What to work on:
Take the lines from the one with "Which is larger, the teal" through the end of the material below and repeat them exactly, dropping every picture.
-------- Extracted information --------
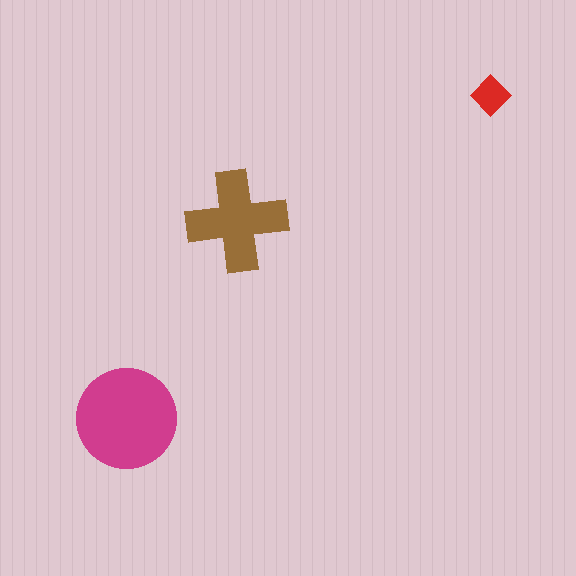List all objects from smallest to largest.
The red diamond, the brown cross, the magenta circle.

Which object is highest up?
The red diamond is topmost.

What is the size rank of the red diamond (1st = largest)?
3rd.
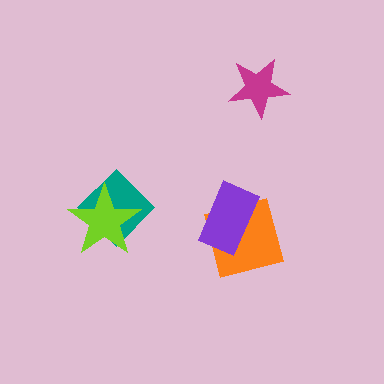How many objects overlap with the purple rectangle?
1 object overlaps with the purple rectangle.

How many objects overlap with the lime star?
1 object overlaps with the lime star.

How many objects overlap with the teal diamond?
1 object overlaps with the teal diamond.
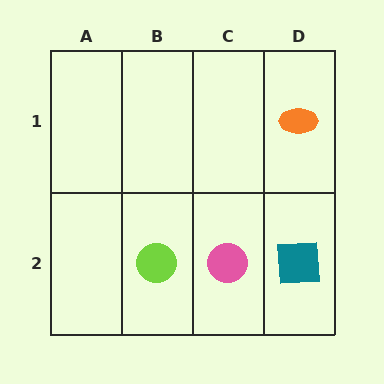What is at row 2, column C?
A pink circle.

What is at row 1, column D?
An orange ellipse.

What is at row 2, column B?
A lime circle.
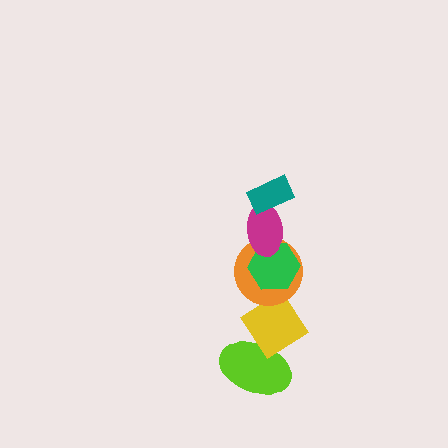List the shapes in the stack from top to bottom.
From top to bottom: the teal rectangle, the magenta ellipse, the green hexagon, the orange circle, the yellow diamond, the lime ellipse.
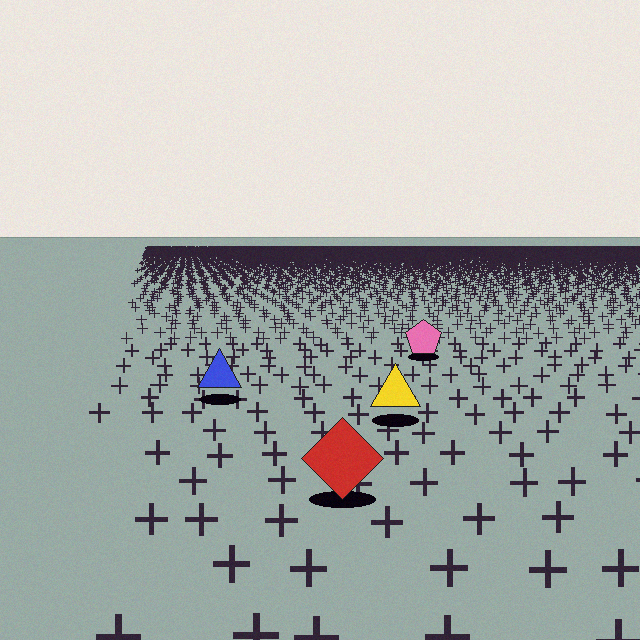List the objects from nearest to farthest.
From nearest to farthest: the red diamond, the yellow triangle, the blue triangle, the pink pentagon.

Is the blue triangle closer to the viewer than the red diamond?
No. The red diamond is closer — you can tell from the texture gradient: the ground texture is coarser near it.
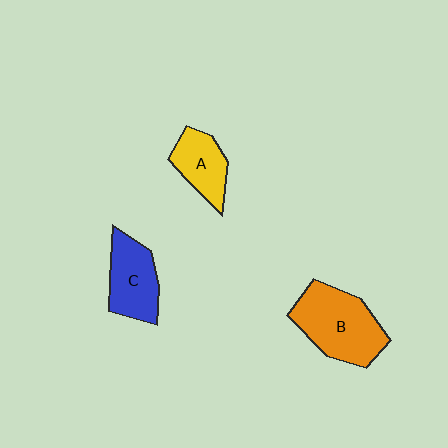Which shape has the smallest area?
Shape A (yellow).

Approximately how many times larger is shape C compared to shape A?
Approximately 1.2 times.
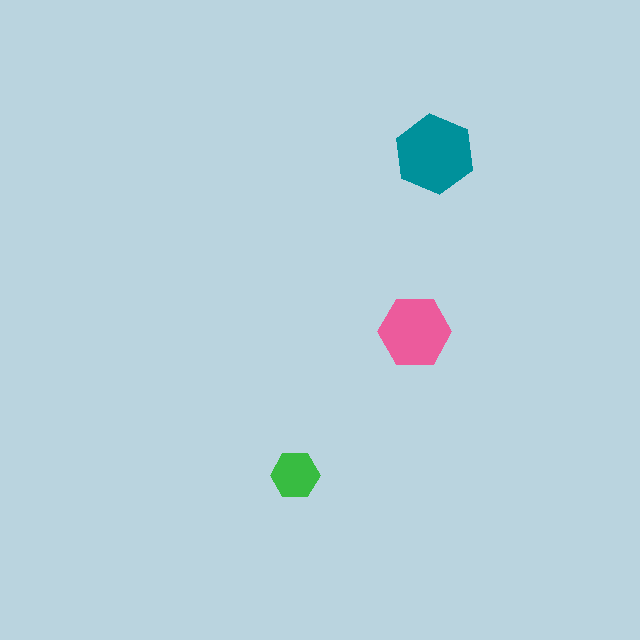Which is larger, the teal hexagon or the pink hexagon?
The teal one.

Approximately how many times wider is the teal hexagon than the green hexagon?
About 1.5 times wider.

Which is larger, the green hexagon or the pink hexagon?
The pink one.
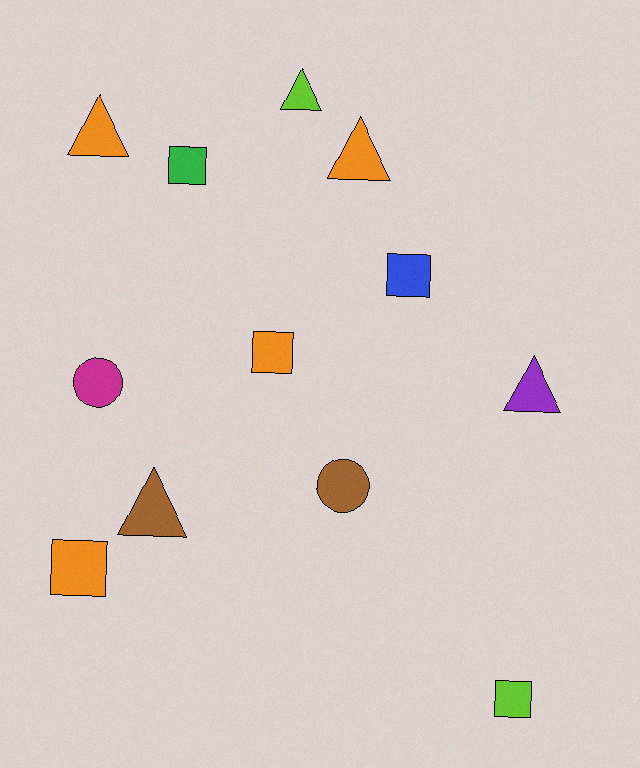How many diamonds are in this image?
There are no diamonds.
--------
Finished task:
Which is larger, the teal hexagon or the pink hexagon?
The teal one.

Approximately how many times wider is the teal hexagon than the green hexagon?
About 1.5 times wider.

Which is larger, the green hexagon or the pink hexagon?
The pink one.
How many diamonds are in this image?
There are no diamonds.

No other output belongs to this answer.